▶ _Exercise instructions_
Copy all the entries word for word, but omit the pictures.

▶ _Supplied records_
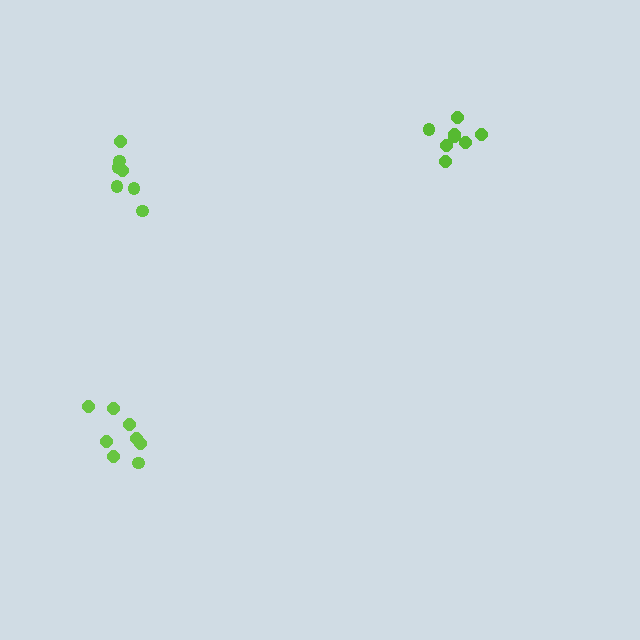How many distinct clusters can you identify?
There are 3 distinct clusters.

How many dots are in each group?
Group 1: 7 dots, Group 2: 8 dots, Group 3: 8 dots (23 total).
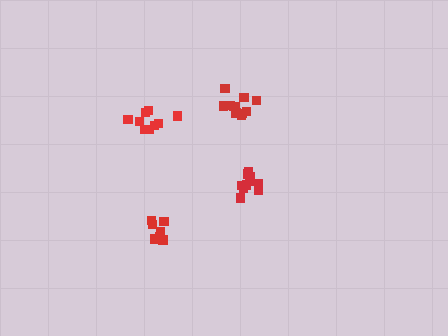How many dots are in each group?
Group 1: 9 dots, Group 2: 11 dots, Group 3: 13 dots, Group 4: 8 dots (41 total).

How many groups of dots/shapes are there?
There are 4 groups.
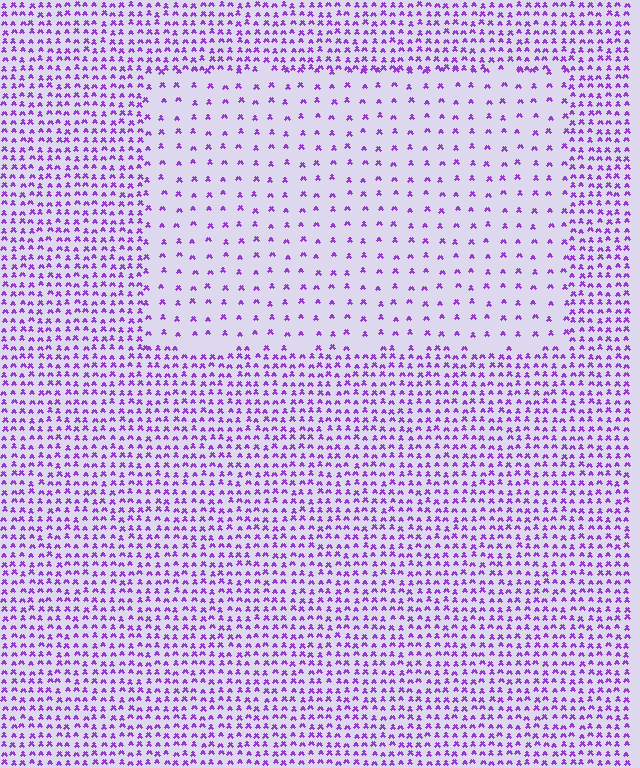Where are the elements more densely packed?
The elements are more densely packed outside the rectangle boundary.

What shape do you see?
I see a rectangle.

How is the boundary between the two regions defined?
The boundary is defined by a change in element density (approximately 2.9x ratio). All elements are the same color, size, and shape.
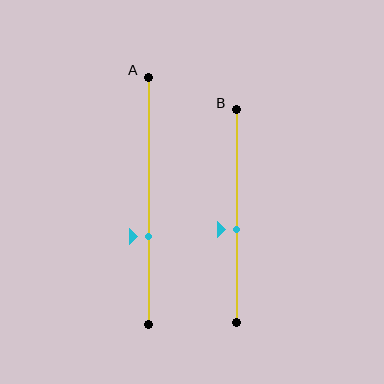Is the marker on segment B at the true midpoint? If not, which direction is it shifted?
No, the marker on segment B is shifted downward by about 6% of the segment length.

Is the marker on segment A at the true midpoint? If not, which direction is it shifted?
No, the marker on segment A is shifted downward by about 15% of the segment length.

▶ _Result of this exercise_
How many distinct clusters can you identify?
There are 3 distinct clusters.

How many dots are in each group?
Group 1: 7 dots, Group 2: 8 dots, Group 3: 8 dots (23 total).
How many dots are in each group?
Group 1: 9 dots, Group 2: 11 dots, Group 3: 13 dots, Group 4: 8 dots (41 total).

How many groups of dots/shapes are there?
There are 4 groups.
Where are the elements more densely packed?
The elements are more densely packed outside the rectangle boundary.

What shape do you see?
I see a rectangle.

How is the boundary between the two regions defined?
The boundary is defined by a change in element density (approximately 2.9x ratio). All elements are the same color, size, and shape.
Is the marker on segment B at the true midpoint? If not, which direction is it shifted?
No, the marker on segment B is shifted downward by about 6% of the segment length.

Is the marker on segment A at the true midpoint? If not, which direction is it shifted?
No, the marker on segment A is shifted downward by about 15% of the segment length.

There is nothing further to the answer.